* start Extracted entries *
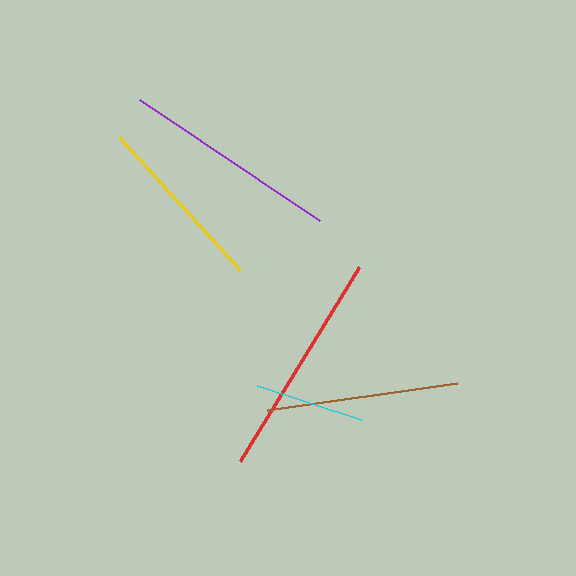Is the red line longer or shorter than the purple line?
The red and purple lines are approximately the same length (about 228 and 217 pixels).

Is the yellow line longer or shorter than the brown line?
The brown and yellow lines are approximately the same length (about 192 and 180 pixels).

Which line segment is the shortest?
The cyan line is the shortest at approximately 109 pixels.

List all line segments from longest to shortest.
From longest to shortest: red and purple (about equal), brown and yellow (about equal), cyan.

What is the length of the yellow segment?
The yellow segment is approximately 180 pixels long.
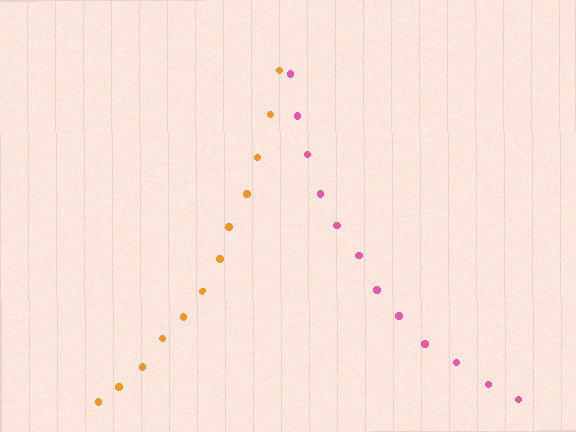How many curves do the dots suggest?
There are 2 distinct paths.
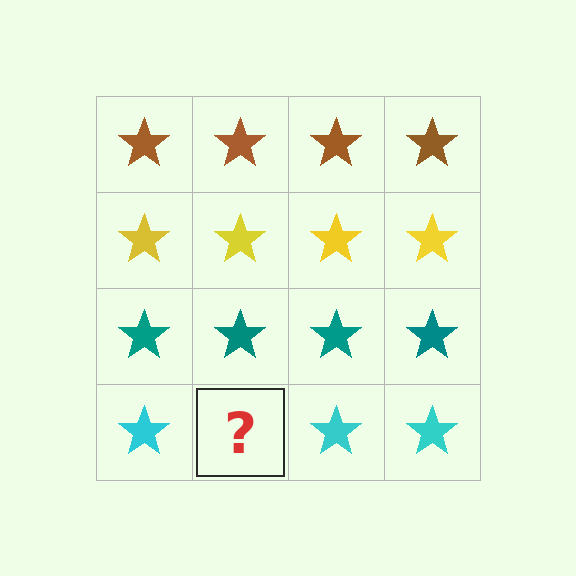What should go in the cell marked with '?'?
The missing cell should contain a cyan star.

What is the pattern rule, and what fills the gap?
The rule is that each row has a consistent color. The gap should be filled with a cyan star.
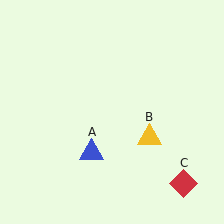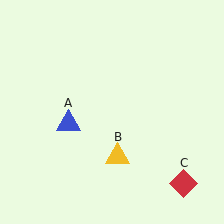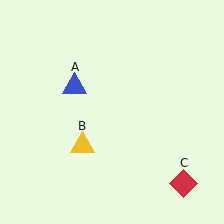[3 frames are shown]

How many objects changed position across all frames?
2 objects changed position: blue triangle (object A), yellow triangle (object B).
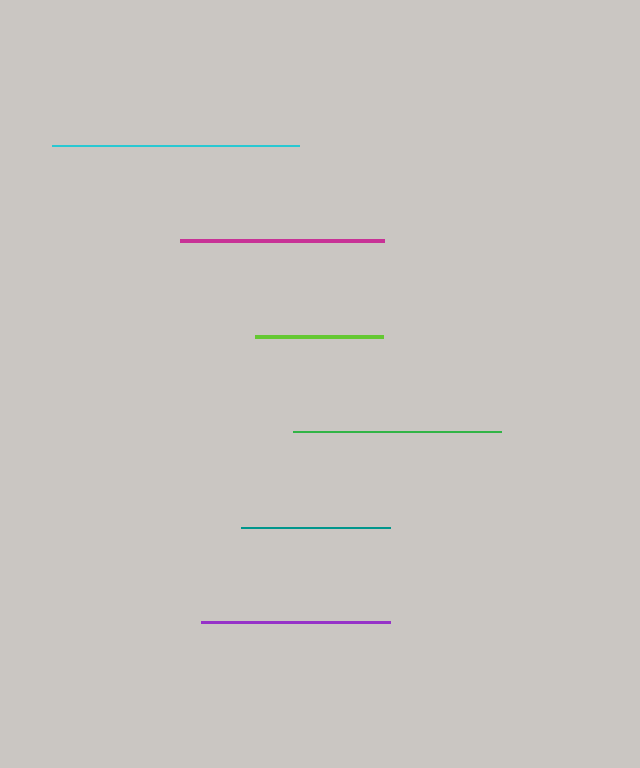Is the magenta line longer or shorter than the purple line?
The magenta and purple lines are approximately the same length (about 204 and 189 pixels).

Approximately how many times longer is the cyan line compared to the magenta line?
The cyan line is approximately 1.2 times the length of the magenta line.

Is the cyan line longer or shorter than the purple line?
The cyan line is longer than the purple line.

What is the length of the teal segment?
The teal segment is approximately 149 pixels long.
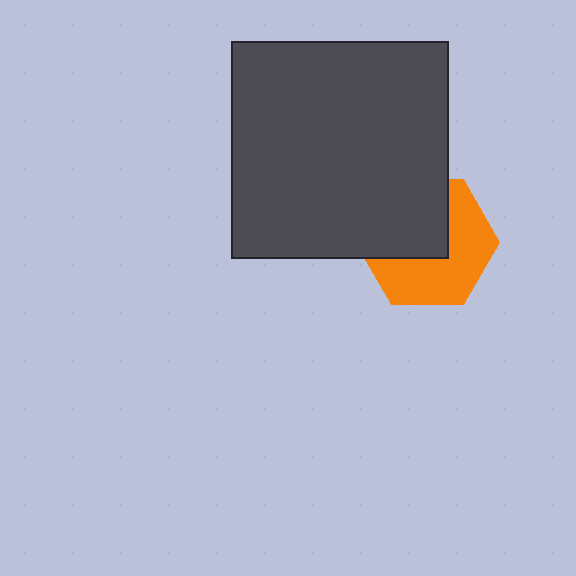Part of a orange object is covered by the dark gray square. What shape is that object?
* end Extracted entries *
* start Extracted entries *
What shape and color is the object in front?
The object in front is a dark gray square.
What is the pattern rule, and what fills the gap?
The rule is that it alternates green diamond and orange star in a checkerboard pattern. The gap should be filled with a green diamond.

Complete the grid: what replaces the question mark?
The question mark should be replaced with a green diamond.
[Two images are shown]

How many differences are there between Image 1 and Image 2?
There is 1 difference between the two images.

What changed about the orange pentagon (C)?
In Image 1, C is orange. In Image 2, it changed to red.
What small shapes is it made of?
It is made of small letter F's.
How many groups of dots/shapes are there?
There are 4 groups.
* end Extracted entries *
**Exercise prompt:** Word for word, restate the lines beginning with the one that has "Approximately how many" and ending with the one that has "Part of a orange". Keep both ends and skip any pictures.

**Exercise output:**
Approximately how many times longer is the cyan line compared to the magenta line?
The cyan line is approximately 1.2 times the length of the magenta line.

Is the cyan line longer or shorter than the purple line?
The cyan line is longer than the purple line.

What is the length of the teal segment?
The teal segment is approximately 149 pixels long.
Part of a orange object is covered by the dark gray square. What shape is that object?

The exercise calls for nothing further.